### Material provided
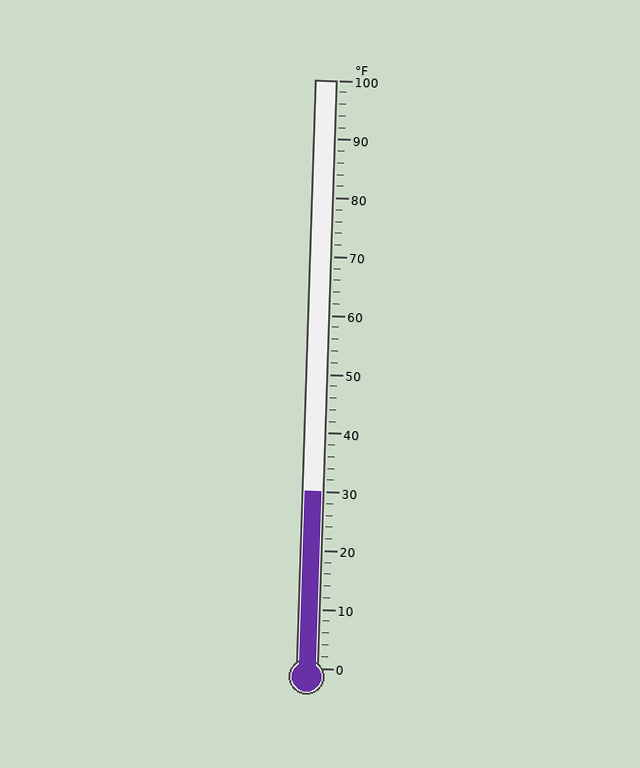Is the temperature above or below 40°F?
The temperature is below 40°F.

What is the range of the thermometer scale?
The thermometer scale ranges from 0°F to 100°F.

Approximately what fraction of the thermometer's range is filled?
The thermometer is filled to approximately 30% of its range.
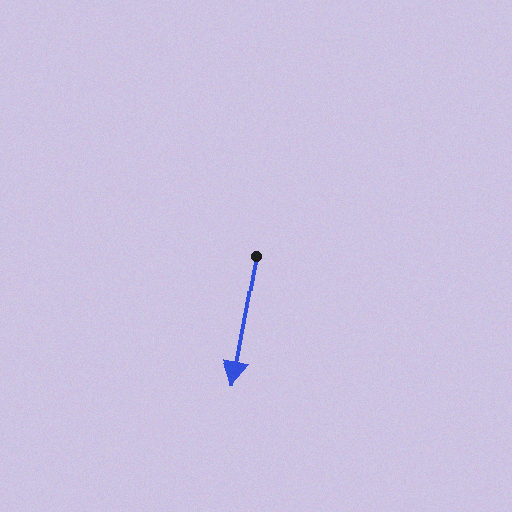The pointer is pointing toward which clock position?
Roughly 6 o'clock.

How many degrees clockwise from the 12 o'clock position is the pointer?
Approximately 190 degrees.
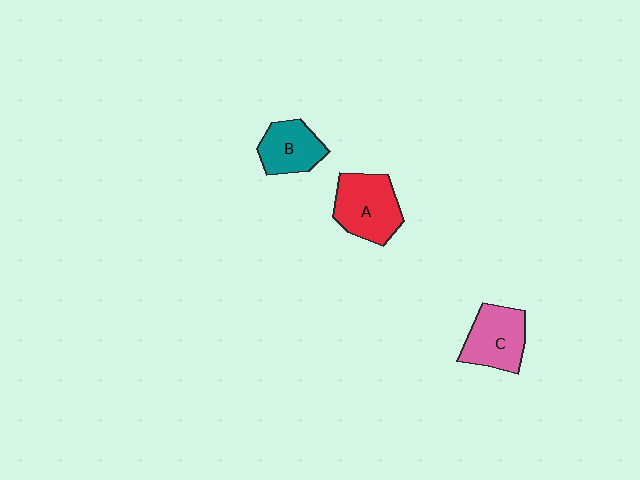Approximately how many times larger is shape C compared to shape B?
Approximately 1.2 times.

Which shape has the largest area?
Shape A (red).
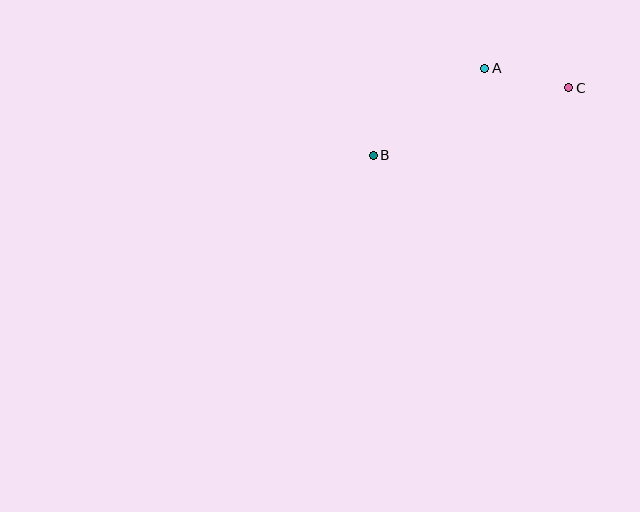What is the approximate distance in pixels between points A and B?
The distance between A and B is approximately 141 pixels.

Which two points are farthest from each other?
Points B and C are farthest from each other.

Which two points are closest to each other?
Points A and C are closest to each other.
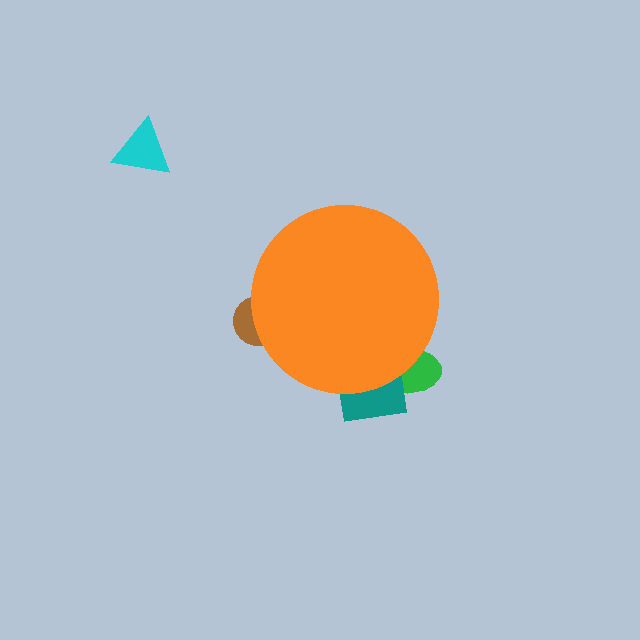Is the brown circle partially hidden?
Yes, the brown circle is partially hidden behind the orange circle.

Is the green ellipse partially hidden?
Yes, the green ellipse is partially hidden behind the orange circle.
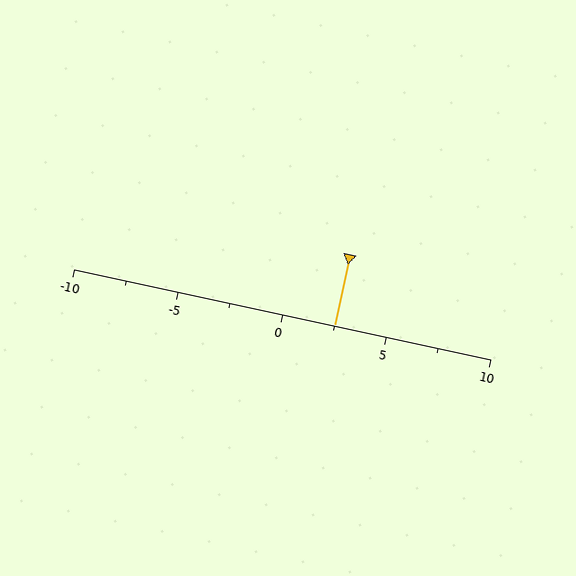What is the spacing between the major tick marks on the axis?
The major ticks are spaced 5 apart.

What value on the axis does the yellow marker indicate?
The marker indicates approximately 2.5.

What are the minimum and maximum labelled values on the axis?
The axis runs from -10 to 10.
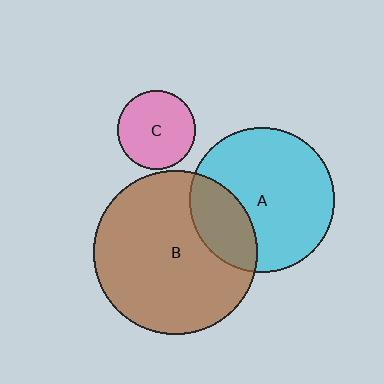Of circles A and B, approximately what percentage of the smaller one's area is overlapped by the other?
Approximately 25%.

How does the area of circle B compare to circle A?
Approximately 1.3 times.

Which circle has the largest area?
Circle B (brown).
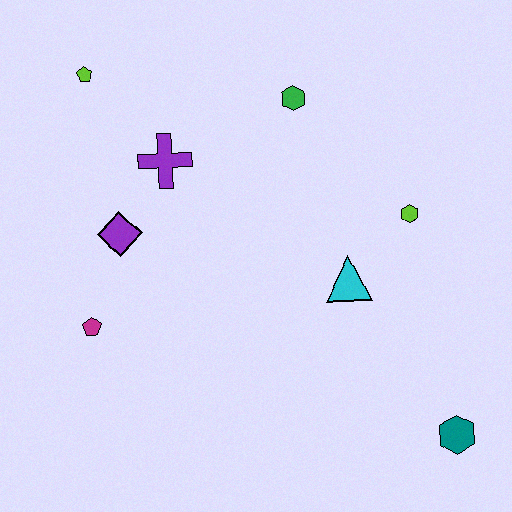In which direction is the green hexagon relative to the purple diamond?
The green hexagon is to the right of the purple diamond.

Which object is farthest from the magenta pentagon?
The teal hexagon is farthest from the magenta pentagon.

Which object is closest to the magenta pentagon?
The purple diamond is closest to the magenta pentagon.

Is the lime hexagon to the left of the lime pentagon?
No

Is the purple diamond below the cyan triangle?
No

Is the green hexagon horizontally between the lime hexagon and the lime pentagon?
Yes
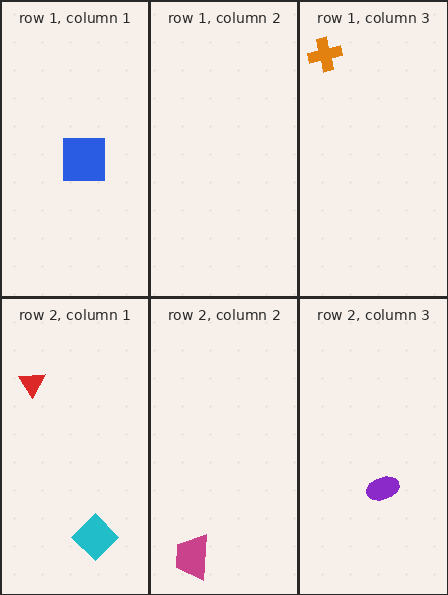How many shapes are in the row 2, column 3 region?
1.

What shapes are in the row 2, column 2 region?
The magenta trapezoid.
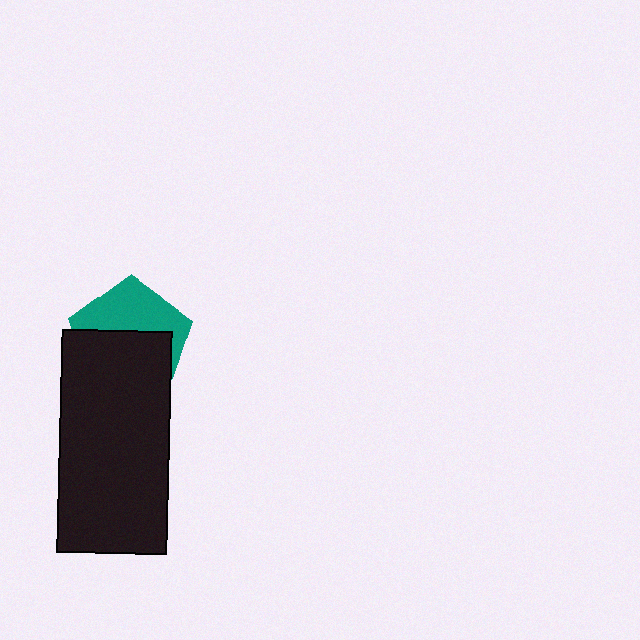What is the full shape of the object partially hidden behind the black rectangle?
The partially hidden object is a teal pentagon.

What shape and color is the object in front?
The object in front is a black rectangle.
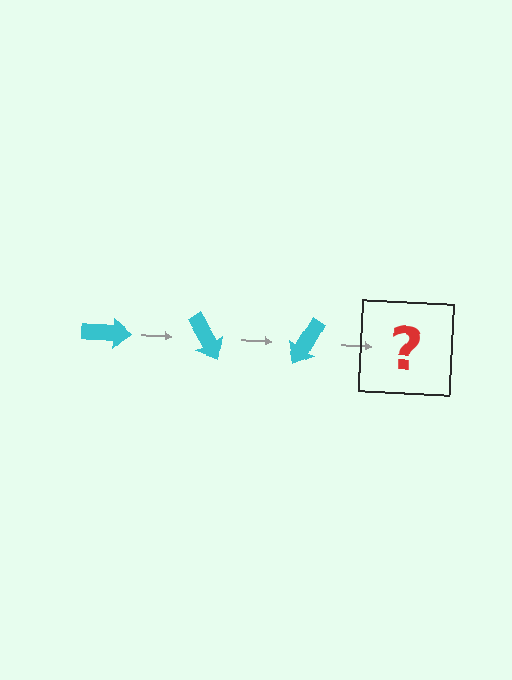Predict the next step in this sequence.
The next step is a cyan arrow rotated 180 degrees clockwise.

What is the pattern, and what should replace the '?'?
The pattern is that the arrow rotates 60 degrees clockwise each step. The '?' should be a cyan arrow rotated 180 degrees clockwise.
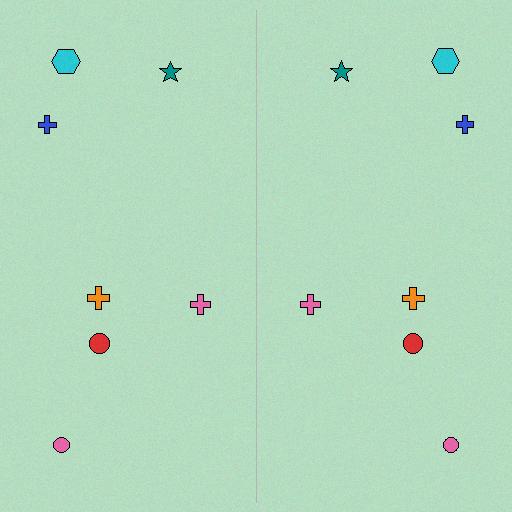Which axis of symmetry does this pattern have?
The pattern has a vertical axis of symmetry running through the center of the image.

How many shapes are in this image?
There are 14 shapes in this image.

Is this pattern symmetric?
Yes, this pattern has bilateral (reflection) symmetry.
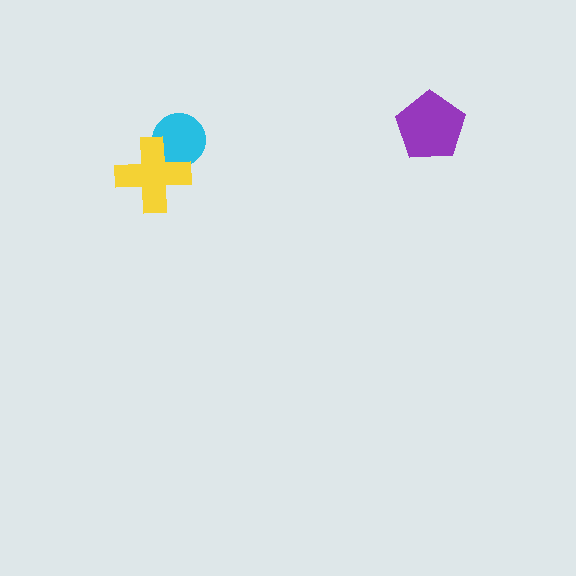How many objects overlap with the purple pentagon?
0 objects overlap with the purple pentagon.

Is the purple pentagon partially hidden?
No, no other shape covers it.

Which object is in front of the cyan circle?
The yellow cross is in front of the cyan circle.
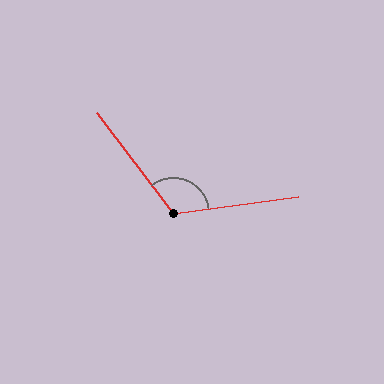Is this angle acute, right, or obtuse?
It is obtuse.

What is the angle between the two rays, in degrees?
Approximately 119 degrees.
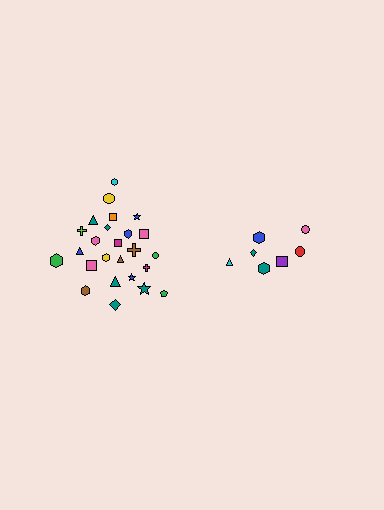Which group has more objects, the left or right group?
The left group.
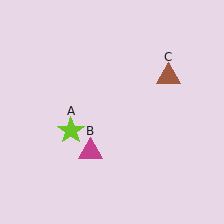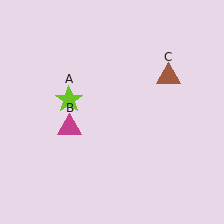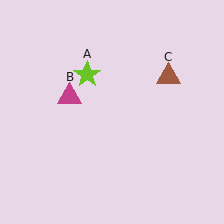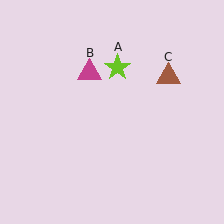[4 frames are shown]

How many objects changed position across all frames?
2 objects changed position: lime star (object A), magenta triangle (object B).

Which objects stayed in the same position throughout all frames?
Brown triangle (object C) remained stationary.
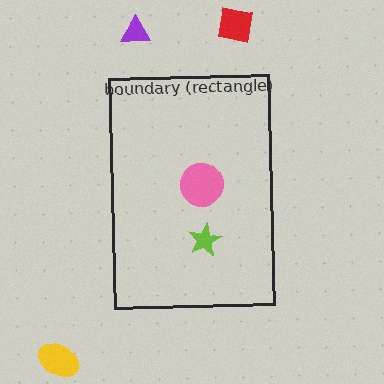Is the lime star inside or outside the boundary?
Inside.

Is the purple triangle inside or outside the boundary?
Outside.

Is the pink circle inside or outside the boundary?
Inside.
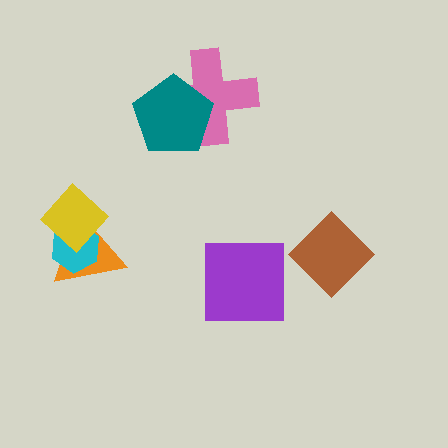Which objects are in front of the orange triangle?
2 objects cover part of the orange triangle: the cyan hexagon and the yellow diamond.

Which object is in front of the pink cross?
The teal pentagon is in front of the pink cross.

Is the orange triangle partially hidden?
Yes, it is partially covered by another shape.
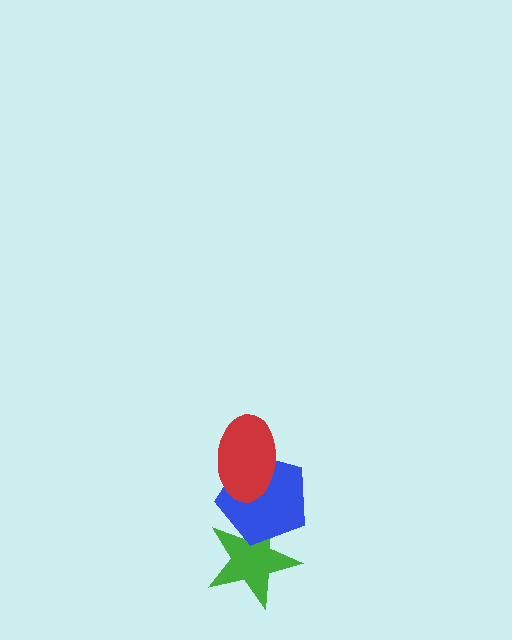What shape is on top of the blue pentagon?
The red ellipse is on top of the blue pentagon.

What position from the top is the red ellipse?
The red ellipse is 1st from the top.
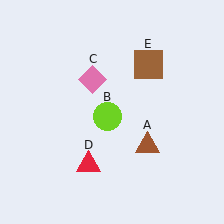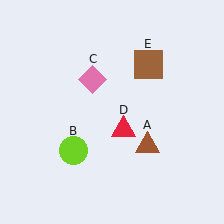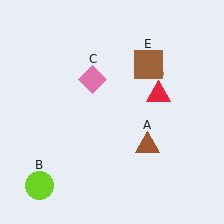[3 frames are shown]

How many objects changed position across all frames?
2 objects changed position: lime circle (object B), red triangle (object D).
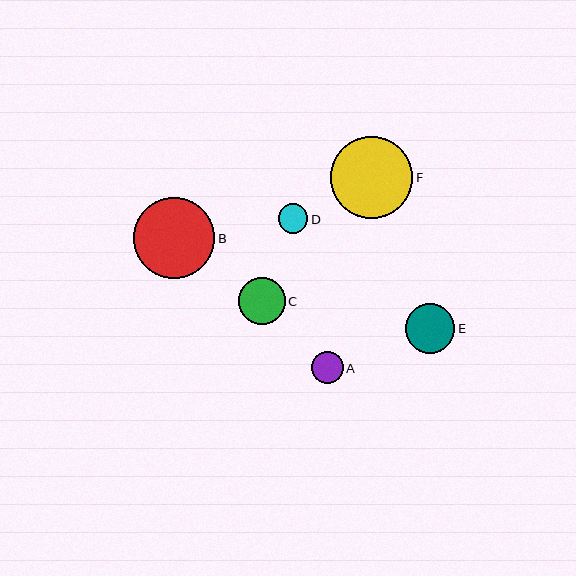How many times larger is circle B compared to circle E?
Circle B is approximately 1.6 times the size of circle E.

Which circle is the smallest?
Circle D is the smallest with a size of approximately 30 pixels.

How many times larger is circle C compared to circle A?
Circle C is approximately 1.5 times the size of circle A.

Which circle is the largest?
Circle F is the largest with a size of approximately 82 pixels.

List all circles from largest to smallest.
From largest to smallest: F, B, E, C, A, D.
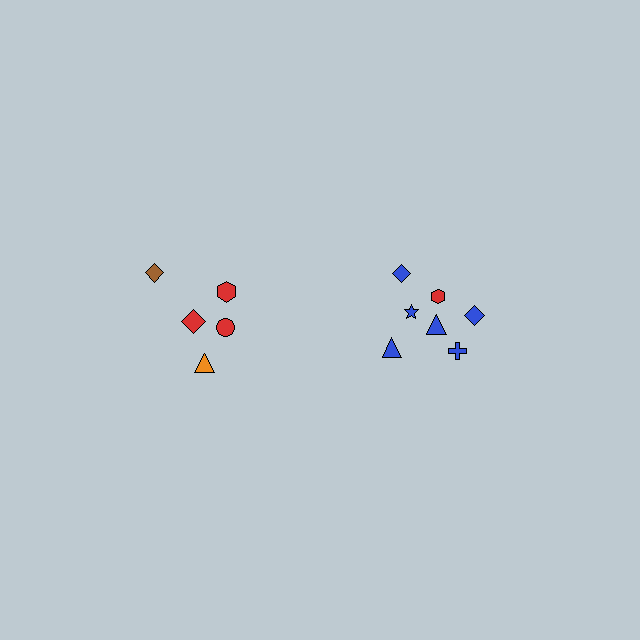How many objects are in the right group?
There are 7 objects.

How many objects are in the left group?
There are 5 objects.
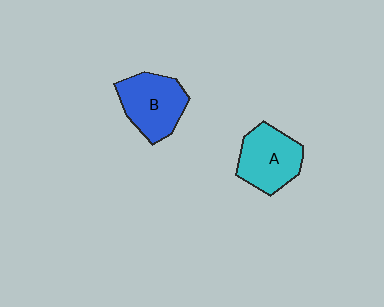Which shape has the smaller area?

### What is asked
The first line to give again is the one with "Which object is in front of the pink cross?", and the last is the one with "[3 frames are shown]". Repeat them and everything between exactly, minus the pictures.

### Solved exercise
Which object is in front of the pink cross?
The teal pentagon is in front of the pink cross.

Is the orange triangle partially hidden?
Yes, it is partially covered by another shape.
What shape is on top of the blue pentagon?
The red ellipse is on top of the blue pentagon.

What position from the top is the red ellipse?
The red ellipse is 1st from the top.
[3 frames are shown]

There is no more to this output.